** Begin Information provided **
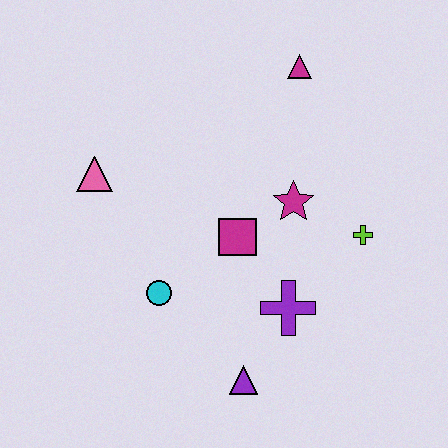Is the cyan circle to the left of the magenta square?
Yes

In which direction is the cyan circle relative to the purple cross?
The cyan circle is to the left of the purple cross.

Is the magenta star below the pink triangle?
Yes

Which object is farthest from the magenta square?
The magenta triangle is farthest from the magenta square.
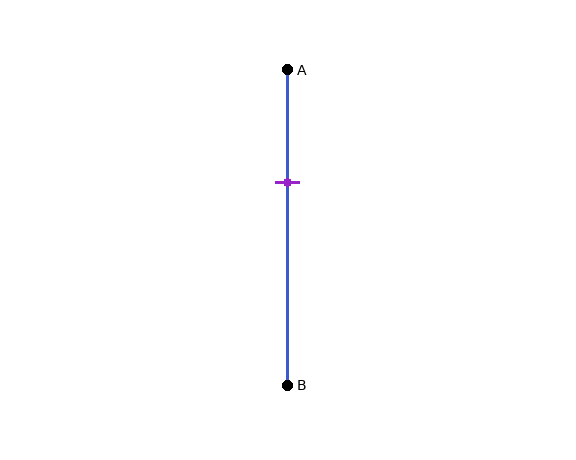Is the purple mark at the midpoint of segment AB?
No, the mark is at about 35% from A, not at the 50% midpoint.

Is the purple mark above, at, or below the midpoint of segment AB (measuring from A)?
The purple mark is above the midpoint of segment AB.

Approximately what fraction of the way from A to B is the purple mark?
The purple mark is approximately 35% of the way from A to B.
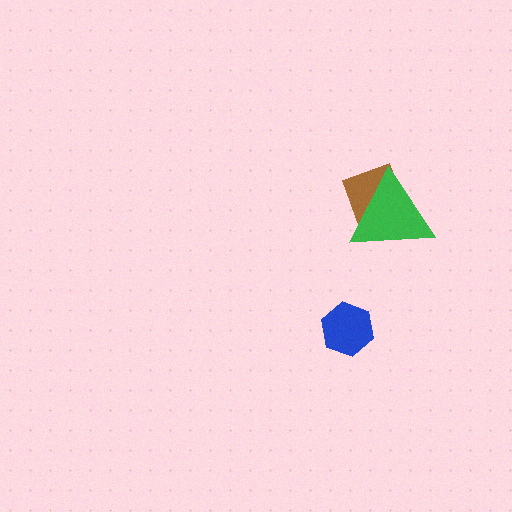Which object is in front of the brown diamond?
The green triangle is in front of the brown diamond.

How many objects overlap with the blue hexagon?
0 objects overlap with the blue hexagon.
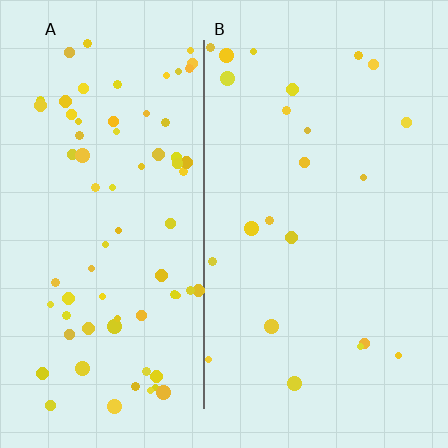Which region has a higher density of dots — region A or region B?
A (the left).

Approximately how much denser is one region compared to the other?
Approximately 3.3× — region A over region B.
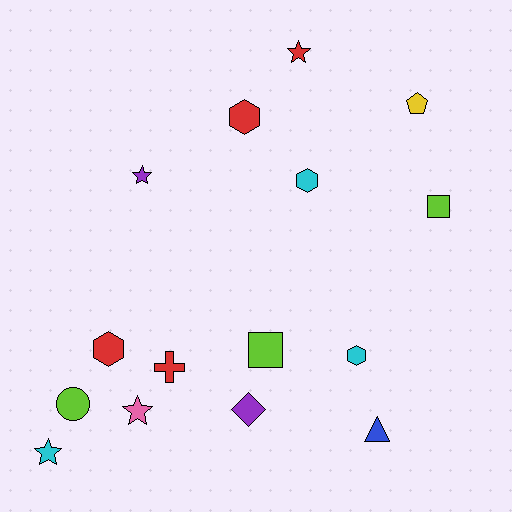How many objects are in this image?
There are 15 objects.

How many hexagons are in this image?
There are 4 hexagons.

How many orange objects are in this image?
There are no orange objects.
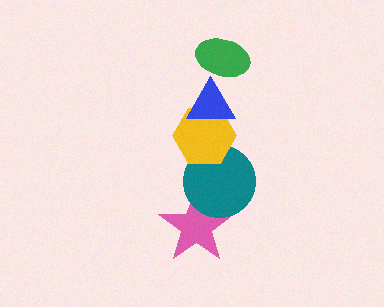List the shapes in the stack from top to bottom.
From top to bottom: the green ellipse, the blue triangle, the yellow hexagon, the teal circle, the pink star.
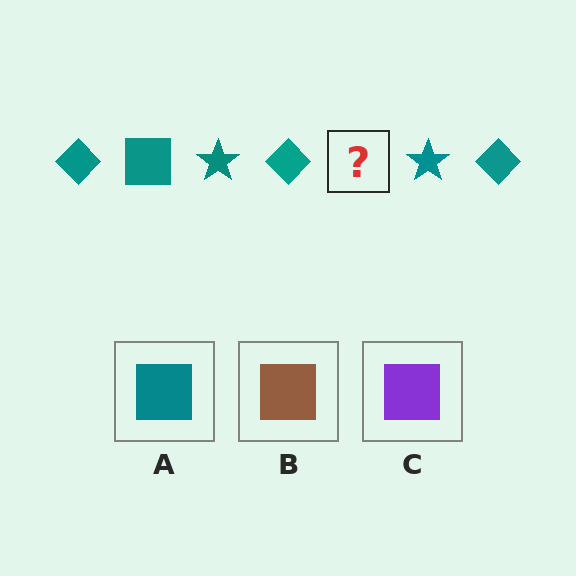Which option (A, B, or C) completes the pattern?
A.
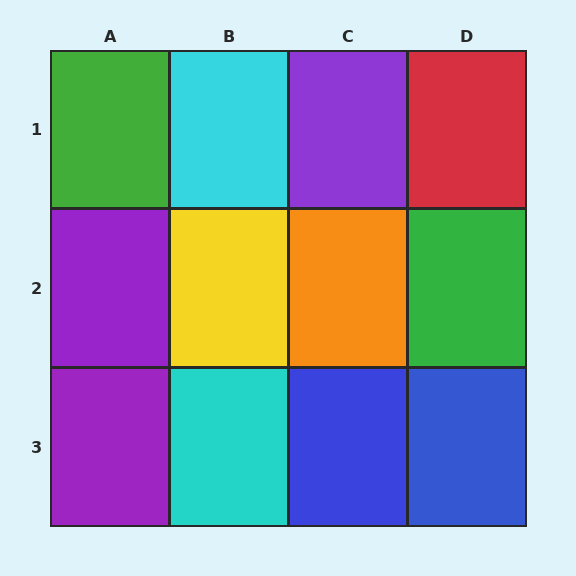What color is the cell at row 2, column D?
Green.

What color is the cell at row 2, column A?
Purple.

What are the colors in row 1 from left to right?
Green, cyan, purple, red.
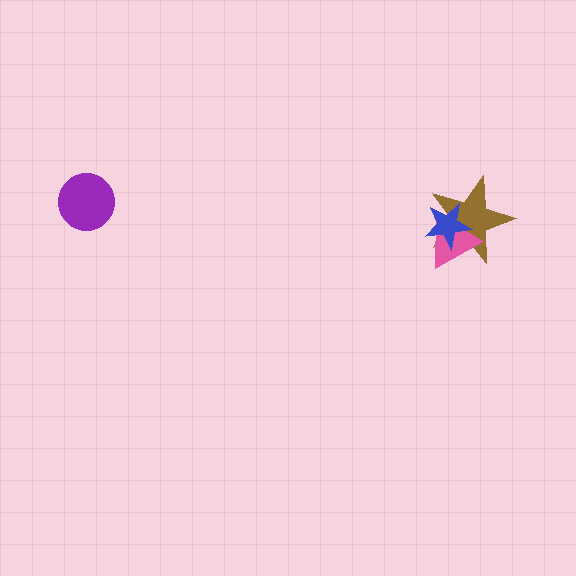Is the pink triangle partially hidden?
Yes, it is partially covered by another shape.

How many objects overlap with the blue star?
2 objects overlap with the blue star.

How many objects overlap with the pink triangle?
2 objects overlap with the pink triangle.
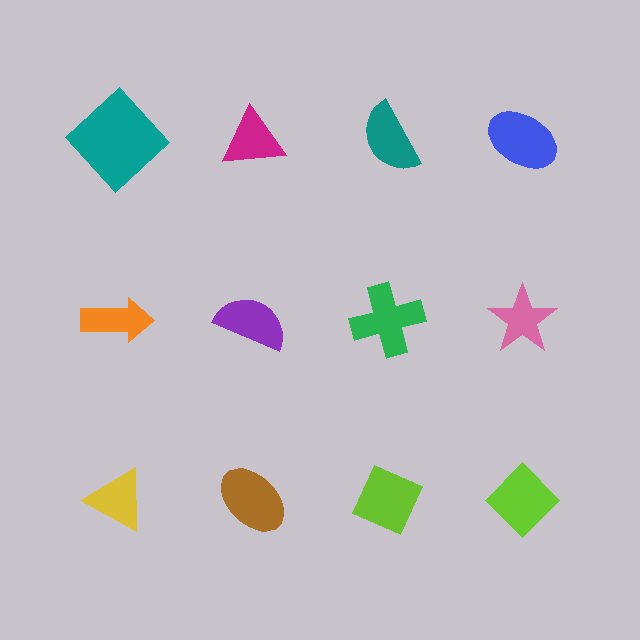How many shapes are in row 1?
4 shapes.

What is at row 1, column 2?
A magenta triangle.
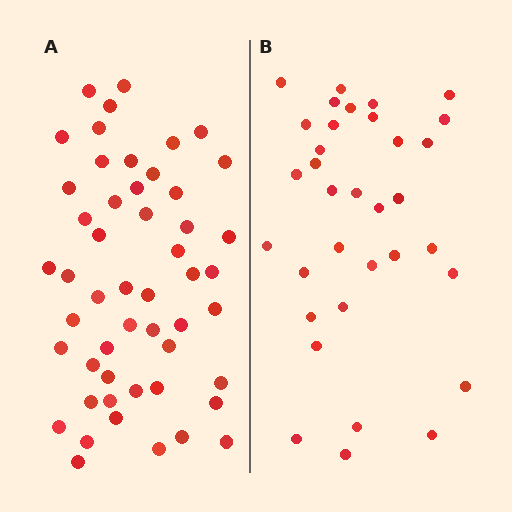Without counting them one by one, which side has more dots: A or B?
Region A (the left region) has more dots.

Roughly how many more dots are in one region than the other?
Region A has approximately 15 more dots than region B.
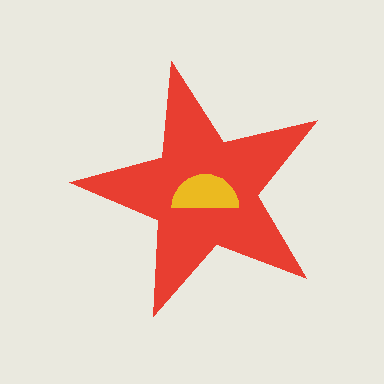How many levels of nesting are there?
2.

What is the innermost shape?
The yellow semicircle.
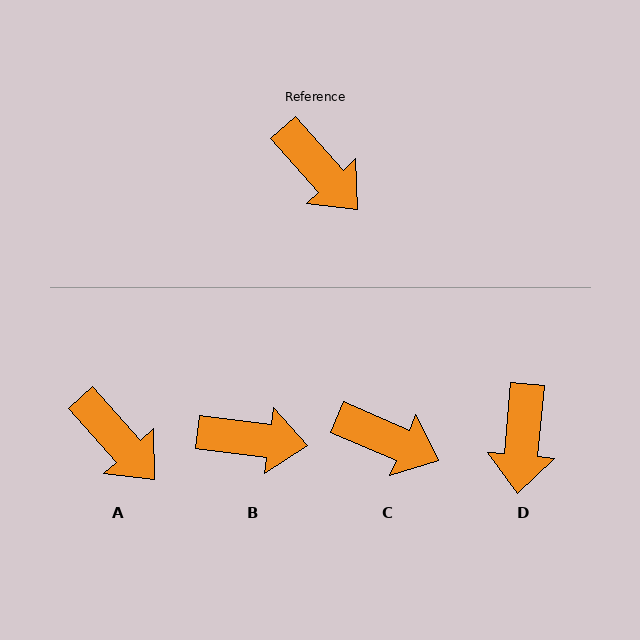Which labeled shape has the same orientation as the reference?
A.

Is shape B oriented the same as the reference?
No, it is off by about 41 degrees.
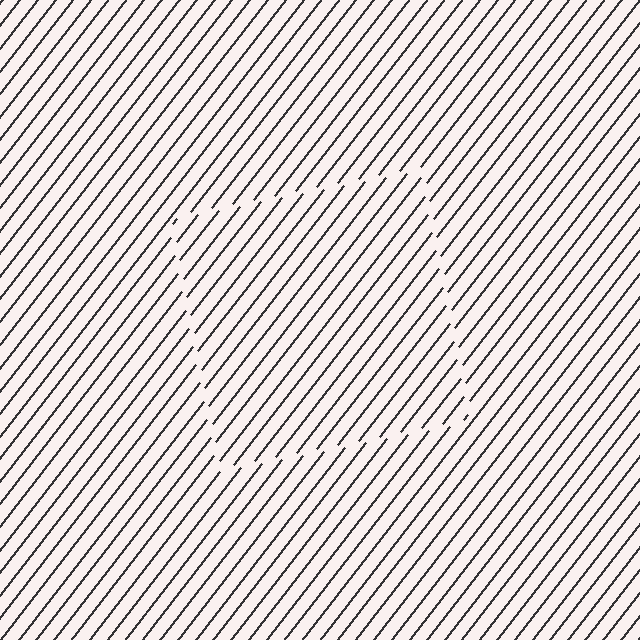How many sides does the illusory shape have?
4 sides — the line-ends trace a square.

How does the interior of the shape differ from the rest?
The interior of the shape contains the same grating, shifted by half a period — the contour is defined by the phase discontinuity where line-ends from the inner and outer gratings abut.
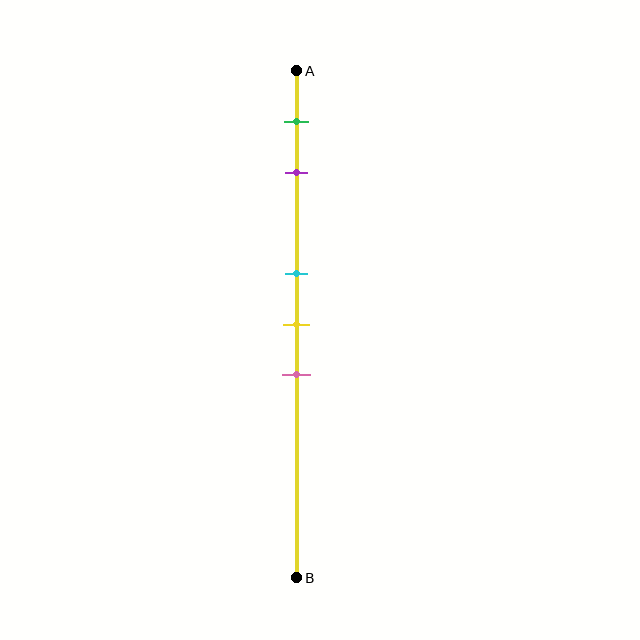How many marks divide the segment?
There are 5 marks dividing the segment.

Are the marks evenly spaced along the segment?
No, the marks are not evenly spaced.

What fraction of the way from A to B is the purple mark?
The purple mark is approximately 20% (0.2) of the way from A to B.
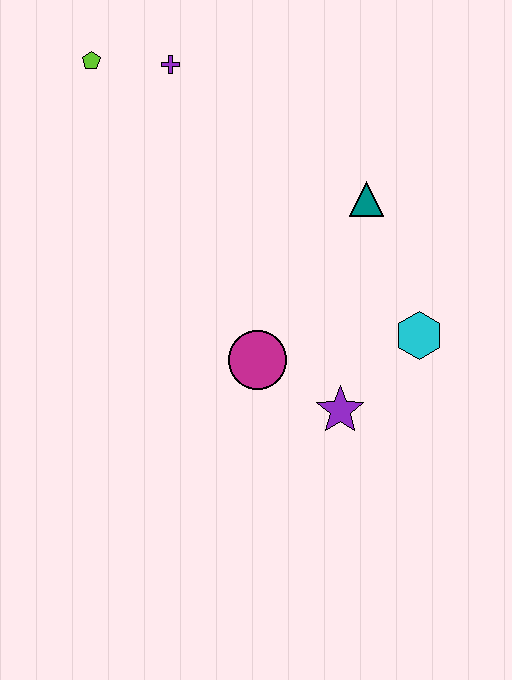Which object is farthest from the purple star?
The lime pentagon is farthest from the purple star.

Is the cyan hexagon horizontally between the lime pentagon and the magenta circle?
No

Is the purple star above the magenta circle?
No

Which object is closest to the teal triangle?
The cyan hexagon is closest to the teal triangle.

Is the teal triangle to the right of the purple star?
Yes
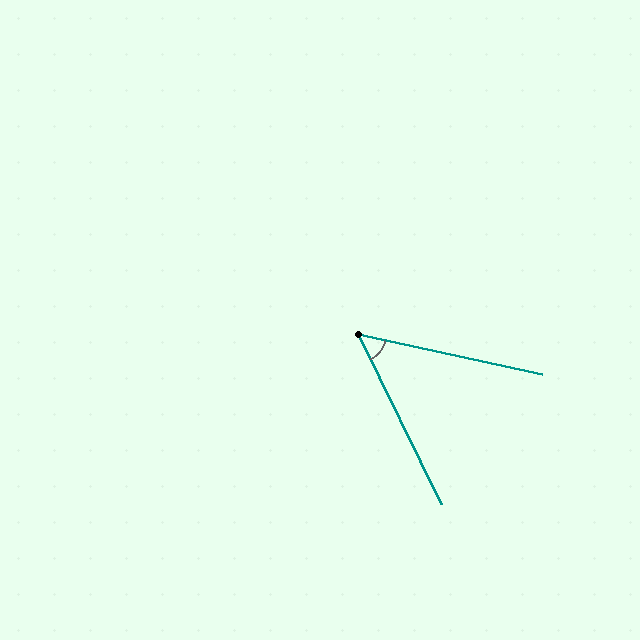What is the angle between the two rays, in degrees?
Approximately 52 degrees.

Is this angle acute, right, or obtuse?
It is acute.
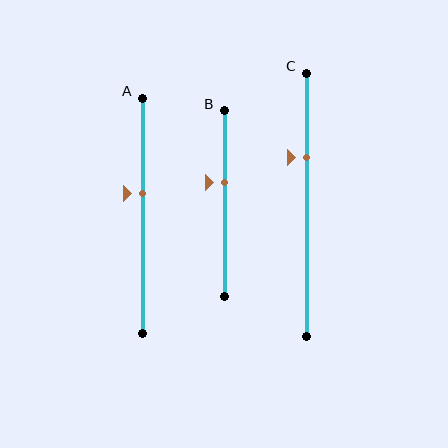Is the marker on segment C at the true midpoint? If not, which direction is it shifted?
No, the marker on segment C is shifted upward by about 18% of the segment length.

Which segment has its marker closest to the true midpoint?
Segment A has its marker closest to the true midpoint.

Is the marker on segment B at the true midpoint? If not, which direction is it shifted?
No, the marker on segment B is shifted upward by about 11% of the segment length.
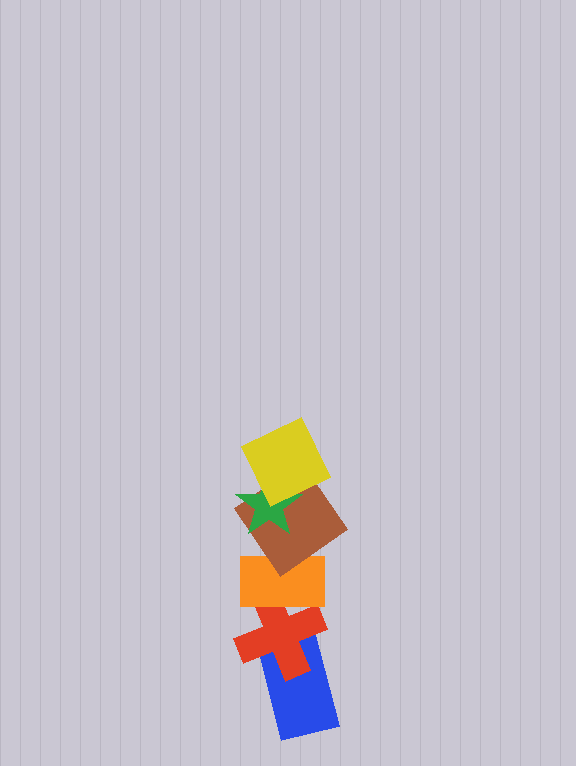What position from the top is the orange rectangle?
The orange rectangle is 4th from the top.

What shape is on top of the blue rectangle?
The red cross is on top of the blue rectangle.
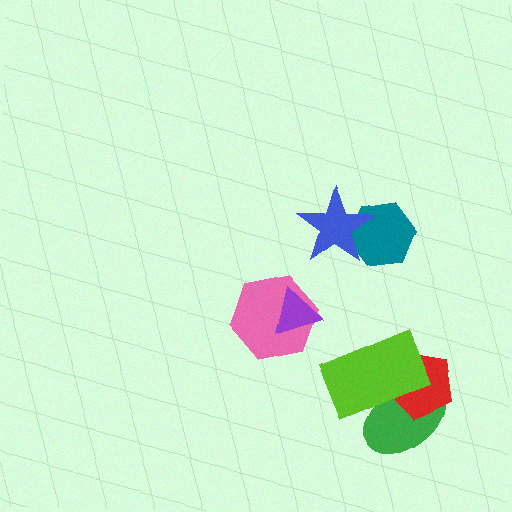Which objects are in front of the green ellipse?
2 objects cover part of the green ellipse: the red pentagon and the lime rectangle.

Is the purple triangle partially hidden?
No, no other shape covers it.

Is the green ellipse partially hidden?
Yes, it is partially covered by another shape.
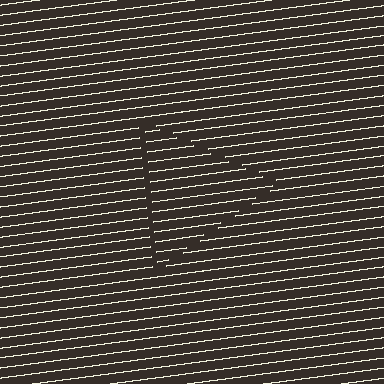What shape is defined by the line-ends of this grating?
An illusory triangle. The interior of the shape contains the same grating, shifted by half a period — the contour is defined by the phase discontinuity where line-ends from the inner and outer gratings abut.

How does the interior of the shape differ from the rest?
The interior of the shape contains the same grating, shifted by half a period — the contour is defined by the phase discontinuity where line-ends from the inner and outer gratings abut.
** End Information provided **
**Exercise requirements:** Write out all the records again, exactly, minus any pictures.

**Reply to the exercise:**
Is the cyan circle to the left of the magenta square?
Yes

In which direction is the cyan circle relative to the purple cross?
The cyan circle is to the left of the purple cross.

Is the magenta star below the pink triangle?
Yes

Which object is farthest from the magenta square?
The magenta triangle is farthest from the magenta square.
Is the purple mark at the midpoint of segment AB?
No, the mark is at about 35% from A, not at the 50% midpoint.

Is the purple mark above, at, or below the midpoint of segment AB (measuring from A)?
The purple mark is above the midpoint of segment AB.

Approximately what fraction of the way from A to B is the purple mark?
The purple mark is approximately 35% of the way from A to B.
Which object is in front of the brown diamond?
The green triangle is in front of the brown diamond.

How many objects overlap with the blue hexagon?
0 objects overlap with the blue hexagon.
Which region has a higher density of dots — region A or region B?
A (the left).

Approximately how much denser is one region compared to the other?
Approximately 3.3× — region A over region B.
How many objects are in this image?
There are 15 objects.

How many hexagons are in this image?
There are 4 hexagons.

How many orange objects are in this image?
There are no orange objects.
List the shapes in the stack from top to bottom.
From top to bottom: the green ellipse, the blue triangle, the yellow hexagon, the teal circle, the pink star.
Which option (A, B, or C) completes the pattern?
A.
What color is the cell at row 2, column D?
Green.

What color is the cell at row 2, column A?
Purple.

What are the colors in row 1 from left to right?
Green, cyan, purple, red.
Is the pink triangle partially hidden?
Yes, it is partially covered by another shape.

How many objects overlap with the blue star?
2 objects overlap with the blue star.

How many objects overlap with the pink triangle?
2 objects overlap with the pink triangle.
How many shapes are in row 1?
4 shapes.

What is at row 1, column 2?
A magenta triangle.
Without counting them one by one, which side has more dots: A or B?
Region A (the left region) has more dots.

Roughly how many more dots are in one region than the other?
Region A has approximately 15 more dots than region B.
How many levels of nesting are there?
2.

What is the innermost shape?
The yellow semicircle.
Which labeled shape has the same orientation as the reference?
A.

Is shape B oriented the same as the reference?
No, it is off by about 41 degrees.
How many sides does the illusory shape have?
4 sides — the line-ends trace a square.

How does the interior of the shape differ from the rest?
The interior of the shape contains the same grating, shifted by half a period — the contour is defined by the phase discontinuity where line-ends from the inner and outer gratings abut.
How many marks divide the segment?
There are 5 marks dividing the segment.

Are the marks evenly spaced along the segment?
No, the marks are not evenly spaced.

What fraction of the way from A to B is the purple mark?
The purple mark is approximately 20% (0.2) of the way from A to B.
Which object is farthest from the purple star?
The lime pentagon is farthest from the purple star.

Is the cyan hexagon horizontally between the lime pentagon and the magenta circle?
No

Is the purple star above the magenta circle?
No

Which object is closest to the teal triangle?
The cyan hexagon is closest to the teal triangle.

Is the teal triangle to the right of the purple star?
Yes
What is the angle between the two rays, in degrees?
Approximately 52 degrees.

Is this angle acute, right, or obtuse?
It is acute.
Is the marker on segment C at the true midpoint? If not, which direction is it shifted?
No, the marker on segment C is shifted upward by about 18% of the segment length.

Which segment has its marker closest to the true midpoint?
Segment A has its marker closest to the true midpoint.

Is the marker on segment B at the true midpoint? If not, which direction is it shifted?
No, the marker on segment B is shifted upward by about 11% of the segment length.
What position from the top is the orange rectangle?
The orange rectangle is 4th from the top.

What shape is on top of the blue rectangle?
The red cross is on top of the blue rectangle.
Which objects are in front of the green ellipse?
2 objects cover part of the green ellipse: the red pentagon and the lime rectangle.

Is the purple triangle partially hidden?
No, no other shape covers it.

Is the green ellipse partially hidden?
Yes, it is partially covered by another shape.
What shape is defined by the line-ends of this grating?
An illusory triangle. The interior of the shape contains the same grating, shifted by half a period — the contour is defined by the phase discontinuity where line-ends from the inner and outer gratings abut.

How does the interior of the shape differ from the rest?
The interior of the shape contains the same grating, shifted by half a period — the contour is defined by the phase discontinuity where line-ends from the inner and outer gratings abut.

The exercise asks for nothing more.